*Your instructions:*
Omit all images, then return the remaining material exactly as it stands.

-- start Data to use --

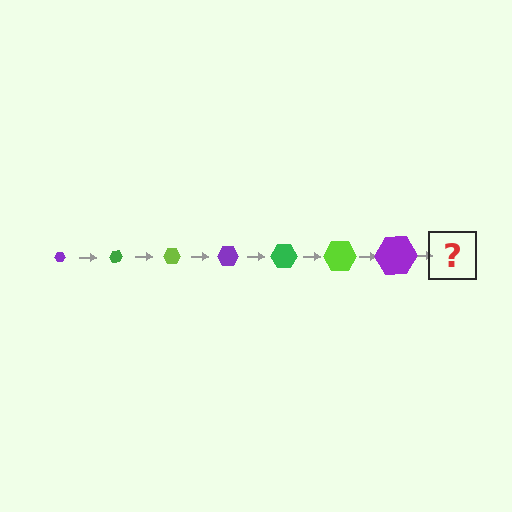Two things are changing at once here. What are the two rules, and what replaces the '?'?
The two rules are that the hexagon grows larger each step and the color cycles through purple, green, and lime. The '?' should be a green hexagon, larger than the previous one.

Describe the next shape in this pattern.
It should be a green hexagon, larger than the previous one.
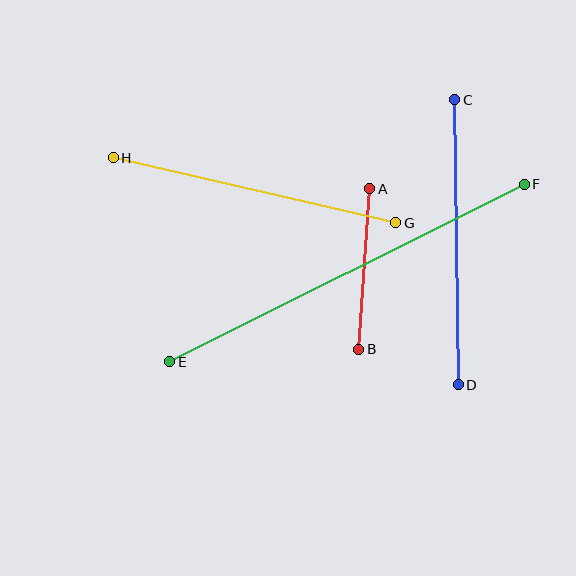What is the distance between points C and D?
The distance is approximately 285 pixels.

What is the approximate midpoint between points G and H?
The midpoint is at approximately (254, 190) pixels.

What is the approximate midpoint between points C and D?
The midpoint is at approximately (456, 242) pixels.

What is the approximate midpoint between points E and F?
The midpoint is at approximately (347, 273) pixels.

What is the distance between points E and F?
The distance is approximately 397 pixels.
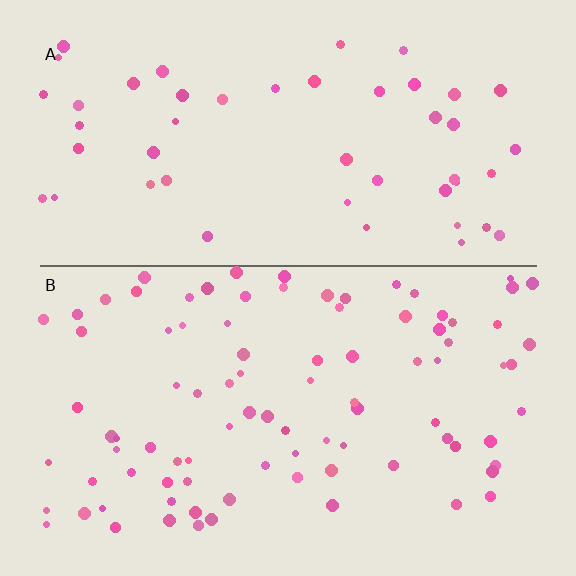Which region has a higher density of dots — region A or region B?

-- end Data to use --

*Solution for this exercise:*
Two things are changing at once here. What are the two rules, and what replaces the '?'?
The two rules are that the hexagon grows larger each step and the color cycles through purple, green, and lime. The '?' should be a green hexagon, larger than the previous one.

Describe the next shape in this pattern.
It should be a green hexagon, larger than the previous one.
What is the distance between points C and D?
The distance is approximately 285 pixels.

What is the approximate midpoint between points G and H?
The midpoint is at approximately (254, 190) pixels.

What is the approximate midpoint between points C and D?
The midpoint is at approximately (456, 242) pixels.

What is the approximate midpoint between points E and F?
The midpoint is at approximately (347, 273) pixels.

What is the distance between points E and F?
The distance is approximately 397 pixels.
Which region has a higher density of dots — region A or region B?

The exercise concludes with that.